**Given task**:
Quote the whole listing exactly. Leave the pictures out of your copy.

**Records for this task**:
□ □ □

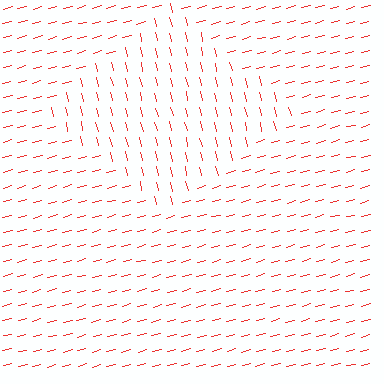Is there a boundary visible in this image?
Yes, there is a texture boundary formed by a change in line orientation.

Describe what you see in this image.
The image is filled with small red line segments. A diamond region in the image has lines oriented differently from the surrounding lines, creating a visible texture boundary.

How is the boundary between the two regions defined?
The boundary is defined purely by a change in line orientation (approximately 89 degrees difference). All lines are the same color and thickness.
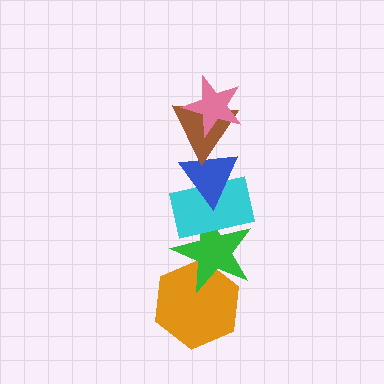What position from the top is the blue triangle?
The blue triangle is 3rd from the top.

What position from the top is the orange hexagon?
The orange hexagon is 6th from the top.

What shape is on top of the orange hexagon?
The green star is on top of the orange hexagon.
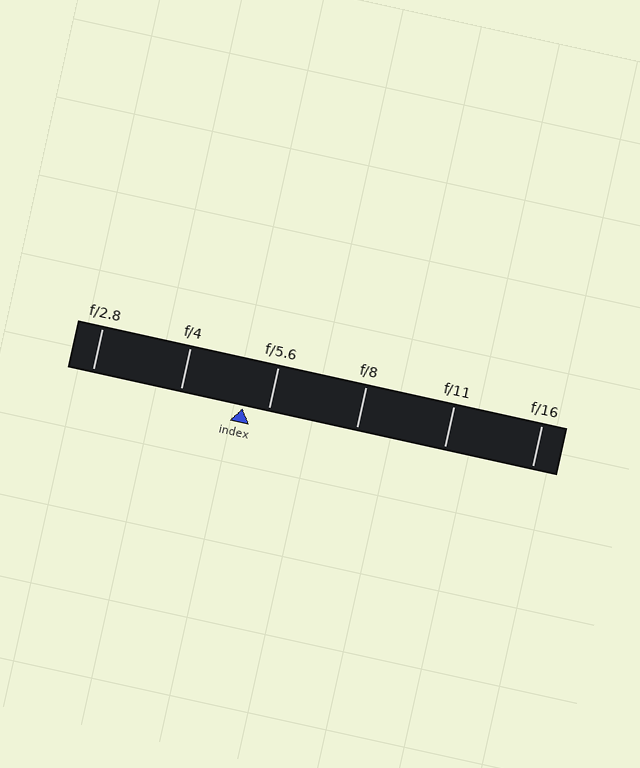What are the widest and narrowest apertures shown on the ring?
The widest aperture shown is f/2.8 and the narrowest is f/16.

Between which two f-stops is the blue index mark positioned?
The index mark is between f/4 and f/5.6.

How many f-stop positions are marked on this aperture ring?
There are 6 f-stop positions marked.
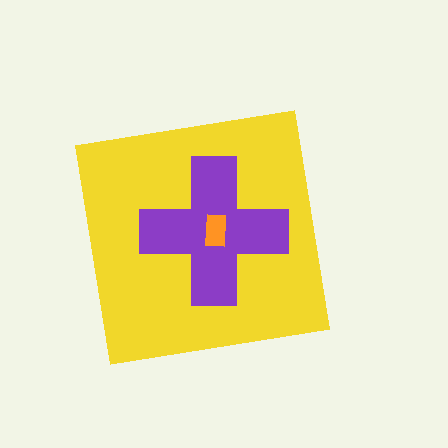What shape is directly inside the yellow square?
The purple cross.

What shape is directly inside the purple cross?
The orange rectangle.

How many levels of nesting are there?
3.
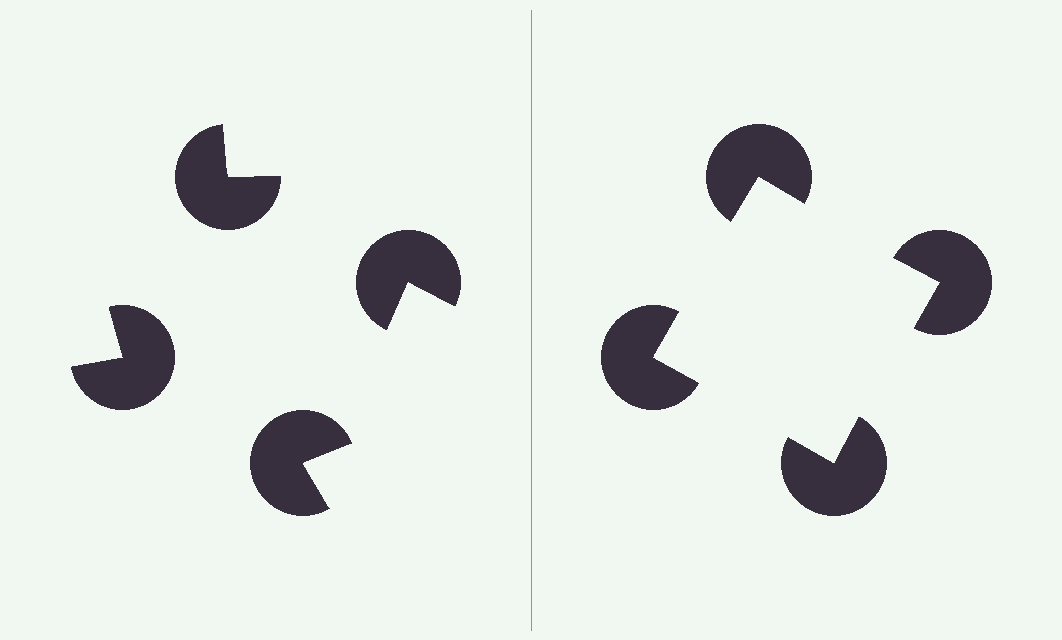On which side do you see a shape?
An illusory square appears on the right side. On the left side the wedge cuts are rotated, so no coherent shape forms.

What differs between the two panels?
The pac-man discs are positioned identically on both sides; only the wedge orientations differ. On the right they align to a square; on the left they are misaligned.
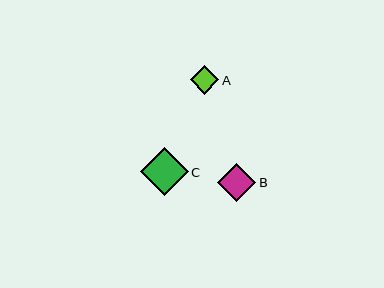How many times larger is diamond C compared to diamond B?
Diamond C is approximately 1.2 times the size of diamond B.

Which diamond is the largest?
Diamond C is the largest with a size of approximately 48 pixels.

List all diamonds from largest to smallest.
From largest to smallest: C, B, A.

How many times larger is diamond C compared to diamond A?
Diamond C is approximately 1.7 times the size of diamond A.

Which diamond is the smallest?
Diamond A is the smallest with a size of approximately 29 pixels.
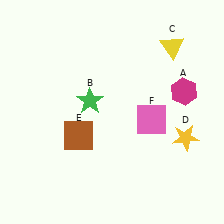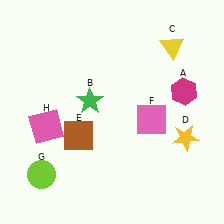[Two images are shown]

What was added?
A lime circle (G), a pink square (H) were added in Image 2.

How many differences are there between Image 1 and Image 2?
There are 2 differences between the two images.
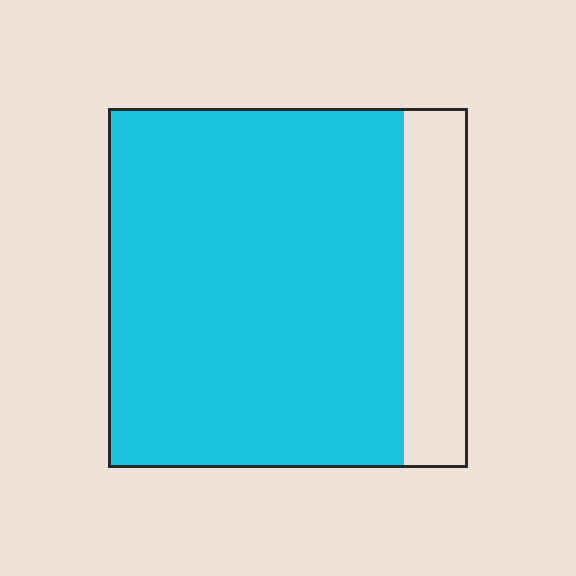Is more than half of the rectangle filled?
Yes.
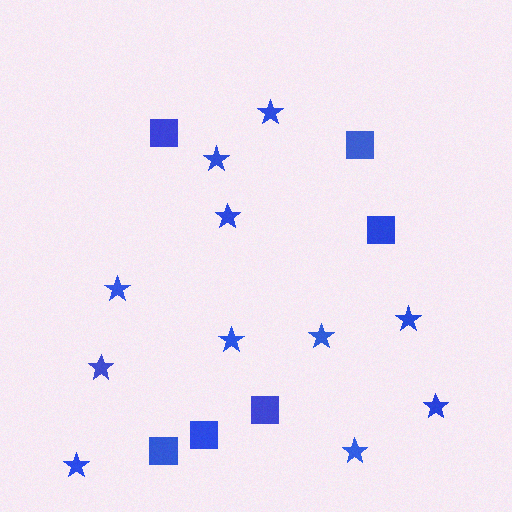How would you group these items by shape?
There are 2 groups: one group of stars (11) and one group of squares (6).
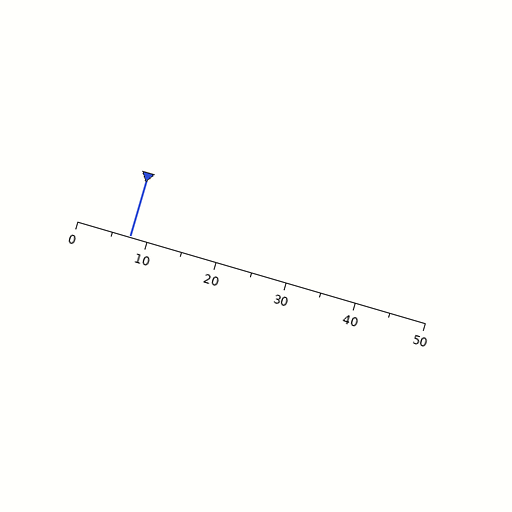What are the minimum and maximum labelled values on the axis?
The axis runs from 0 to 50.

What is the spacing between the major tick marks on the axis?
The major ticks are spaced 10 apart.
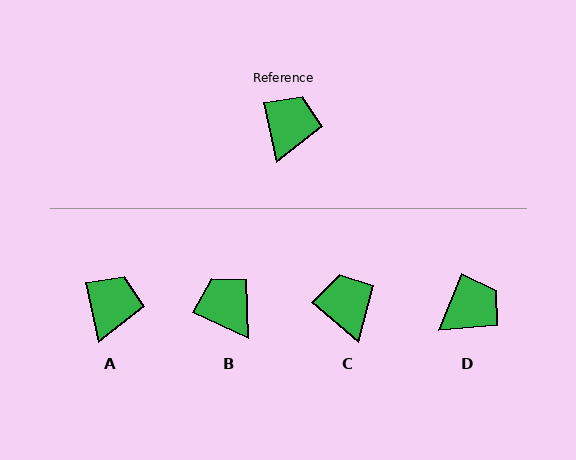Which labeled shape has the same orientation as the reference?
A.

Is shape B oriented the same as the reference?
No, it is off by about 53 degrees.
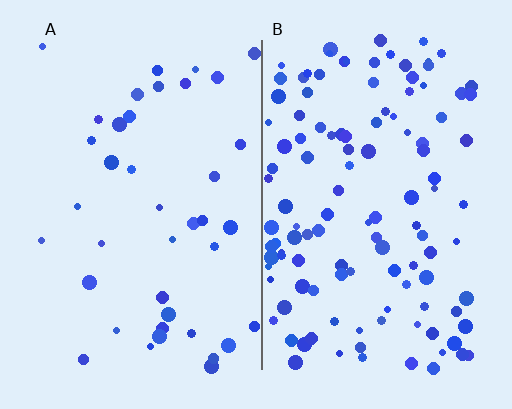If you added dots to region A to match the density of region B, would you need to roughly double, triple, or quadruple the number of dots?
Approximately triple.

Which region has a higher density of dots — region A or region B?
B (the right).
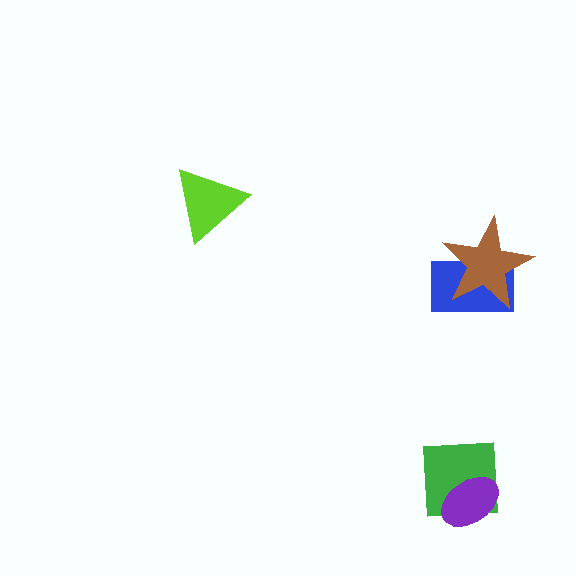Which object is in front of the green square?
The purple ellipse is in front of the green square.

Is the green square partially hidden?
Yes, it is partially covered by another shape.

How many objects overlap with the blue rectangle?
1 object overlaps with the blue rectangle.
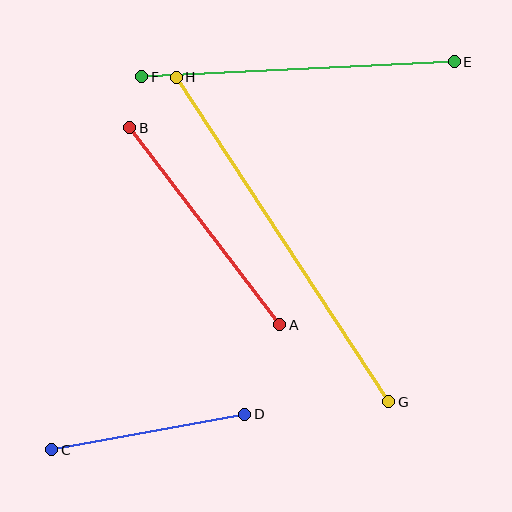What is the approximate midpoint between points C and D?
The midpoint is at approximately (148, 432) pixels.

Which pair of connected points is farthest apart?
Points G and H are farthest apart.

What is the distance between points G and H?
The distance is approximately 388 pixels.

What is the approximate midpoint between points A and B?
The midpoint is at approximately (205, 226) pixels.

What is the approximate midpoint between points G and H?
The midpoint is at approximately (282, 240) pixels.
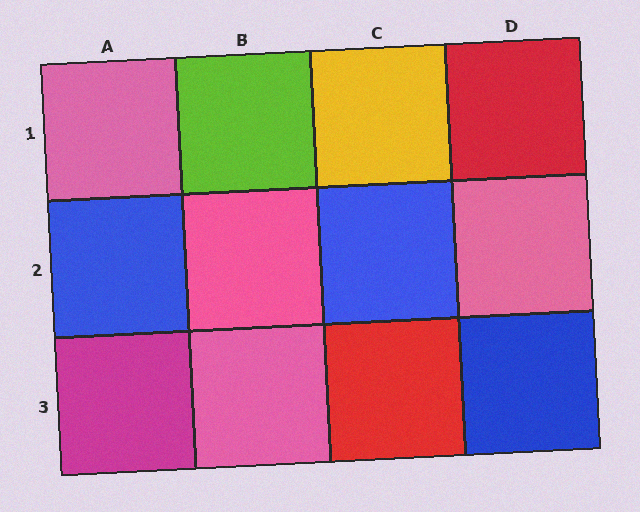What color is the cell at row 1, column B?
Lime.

□ □ □

**Finished task**:
Is there a boundary visible in this image?
Yes, there is a texture boundary formed by a change in line orientation.

Describe what you see in this image.
The image is filled with small red line segments. A diamond region in the image has lines oriented differently from the surrounding lines, creating a visible texture boundary.

How is the boundary between the two regions defined?
The boundary is defined purely by a change in line orientation (approximately 89 degrees difference). All lines are the same color and thickness.
What position from the top is the blue triangle?
The blue triangle is 3rd from the top.

What position from the top is the orange hexagon?
The orange hexagon is 6th from the top.

What shape is on top of the orange hexagon?
The green star is on top of the orange hexagon.
What are the widest and narrowest apertures shown on the ring?
The widest aperture shown is f/2.8 and the narrowest is f/16.

Between which two f-stops is the blue index mark positioned?
The index mark is between f/4 and f/5.6.

How many f-stop positions are marked on this aperture ring?
There are 6 f-stop positions marked.
What shape is directly inside the yellow square?
The purple cross.

What shape is directly inside the purple cross?
The orange rectangle.

How many levels of nesting are there?
3.
On which side do you see a shape?
An illusory square appears on the right side. On the left side the wedge cuts are rotated, so no coherent shape forms.

What differs between the two panels?
The pac-man discs are positioned identically on both sides; only the wedge orientations differ. On the right they align to a square; on the left they are misaligned.
How many times larger is diamond C compared to diamond B?
Diamond C is approximately 1.2 times the size of diamond B.

Which diamond is the largest?
Diamond C is the largest with a size of approximately 48 pixels.

List all diamonds from largest to smallest.
From largest to smallest: C, B, A.

How many times larger is diamond C compared to diamond A?
Diamond C is approximately 1.7 times the size of diamond A.

Which diamond is the smallest?
Diamond A is the smallest with a size of approximately 29 pixels.
[Two images are shown]

What was added?
A lime circle (G), a pink square (H) were added in Image 2.

How many differences are there between Image 1 and Image 2?
There are 2 differences between the two images.
Is more than half of the rectangle filled?
Yes.
How would you group these items by shape?
There are 2 groups: one group of stars (11) and one group of squares (6).
What are the minimum and maximum labelled values on the axis?
The axis runs from 0 to 50.

What is the spacing between the major tick marks on the axis?
The major ticks are spaced 10 apart.
Which labeled shape has the same orientation as the reference?
A.

Is shape B oriented the same as the reference?
No, it is off by about 53 degrees.
If you added dots to region A to match the density of region B, would you need to roughly double, triple, or quadruple the number of dots?
Approximately triple.

Which region has a higher density of dots — region A or region B?
B (the right).
Which object is in front of the green square?
The purple ellipse is in front of the green square.

Is the green square partially hidden?
Yes, it is partially covered by another shape.

How many objects overlap with the blue rectangle?
1 object overlaps with the blue rectangle.
What is the approximate midpoint between points C and D?
The midpoint is at approximately (148, 432) pixels.

Which pair of connected points is farthest apart?
Points G and H are farthest apart.

What is the distance between points G and H?
The distance is approximately 388 pixels.

What is the approximate midpoint between points A and B?
The midpoint is at approximately (205, 226) pixels.

What is the approximate midpoint between points G and H?
The midpoint is at approximately (282, 240) pixels.
What color is the cell at row 1, column B?
Lime.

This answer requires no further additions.